═══ GIVEN ENTRIES
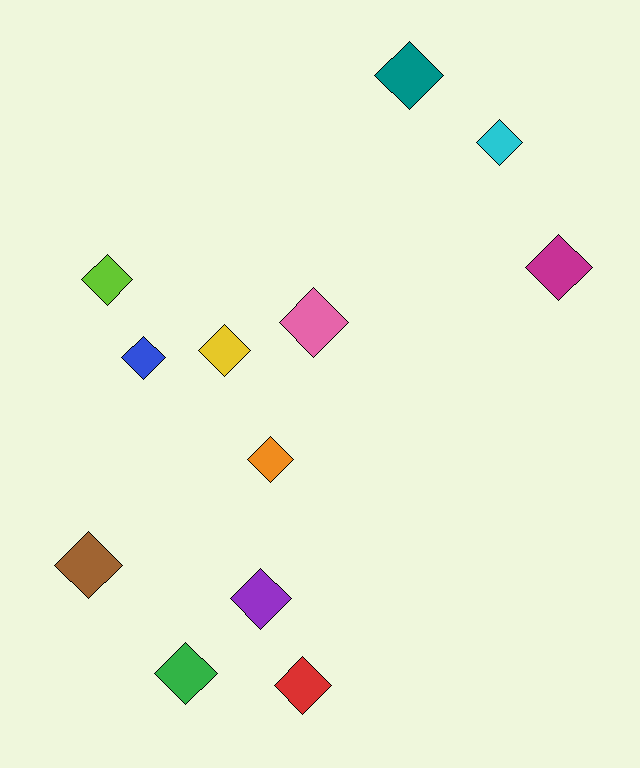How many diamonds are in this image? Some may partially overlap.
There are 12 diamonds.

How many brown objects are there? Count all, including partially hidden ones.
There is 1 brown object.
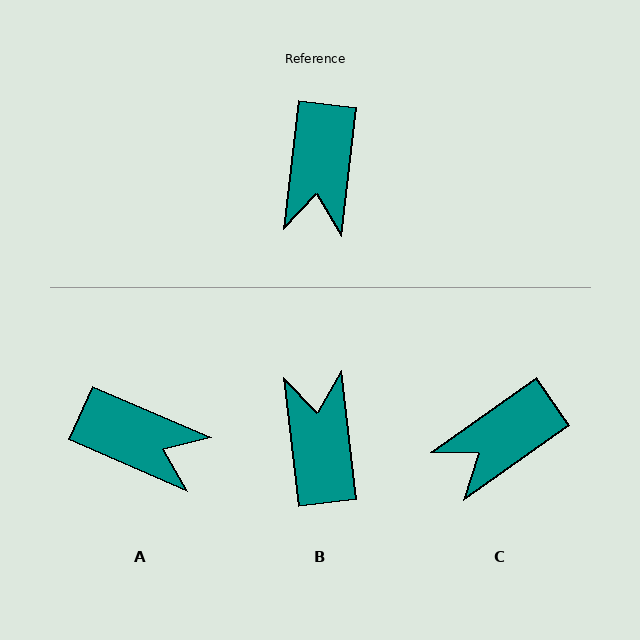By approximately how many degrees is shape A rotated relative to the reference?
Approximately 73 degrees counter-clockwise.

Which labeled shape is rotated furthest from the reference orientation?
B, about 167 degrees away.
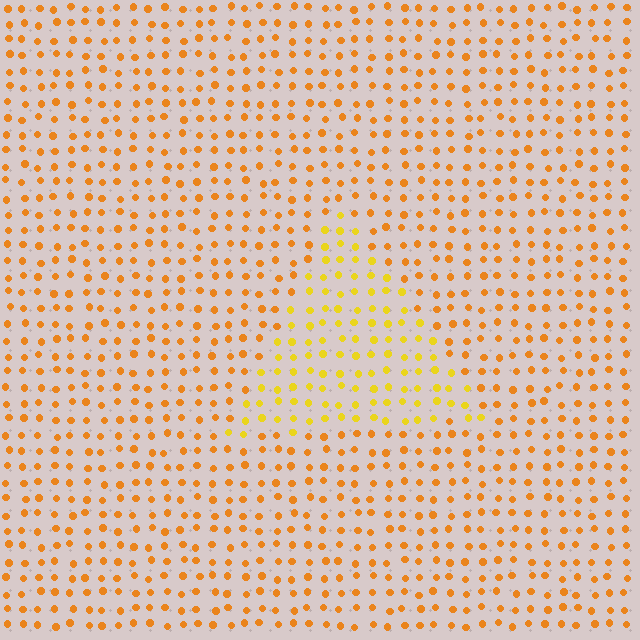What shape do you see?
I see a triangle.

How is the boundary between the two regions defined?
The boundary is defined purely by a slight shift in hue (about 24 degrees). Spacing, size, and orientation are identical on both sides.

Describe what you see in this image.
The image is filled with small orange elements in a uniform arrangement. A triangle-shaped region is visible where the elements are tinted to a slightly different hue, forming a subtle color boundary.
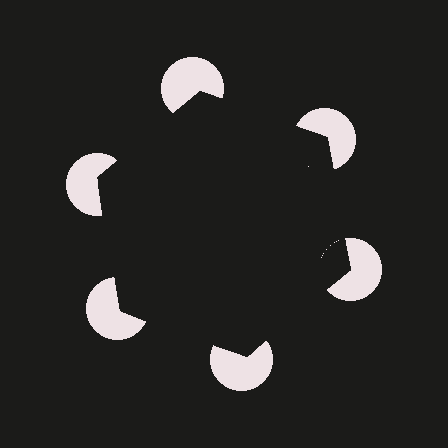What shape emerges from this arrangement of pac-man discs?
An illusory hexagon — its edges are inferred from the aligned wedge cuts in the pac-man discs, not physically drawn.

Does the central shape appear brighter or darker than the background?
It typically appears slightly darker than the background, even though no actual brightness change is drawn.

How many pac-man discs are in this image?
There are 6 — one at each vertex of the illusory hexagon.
══════
**WHAT YOU HAVE TO DO:**
Any pictures should be dropped; transcribe the rest of the records above exactly.

**RESPONSE:**
How many diamonds are in this image? Some may partially overlap.
There are 12 diamonds.

How many brown objects are there? Count all, including partially hidden ones.
There is 1 brown object.
By approximately how many degrees is shape A rotated relative to the reference?
Approximately 73 degrees counter-clockwise.

Which labeled shape is rotated furthest from the reference orientation?
B, about 167 degrees away.
What shape do you see?
I see a triangle.

How is the boundary between the two regions defined?
The boundary is defined purely by a slight shift in hue (about 24 degrees). Spacing, size, and orientation are identical on both sides.

Describe what you see in this image.
The image is filled with small orange elements in a uniform arrangement. A triangle-shaped region is visible where the elements are tinted to a slightly different hue, forming a subtle color boundary.
What shape emerges from this arrangement of pac-man discs?
An illusory hexagon — its edges are inferred from the aligned wedge cuts in the pac-man discs, not physically drawn.

Does the central shape appear brighter or darker than the background?
It typically appears slightly darker than the background, even though no actual brightness change is drawn.

How many pac-man discs are in this image?
There are 6 — one at each vertex of the illusory hexagon.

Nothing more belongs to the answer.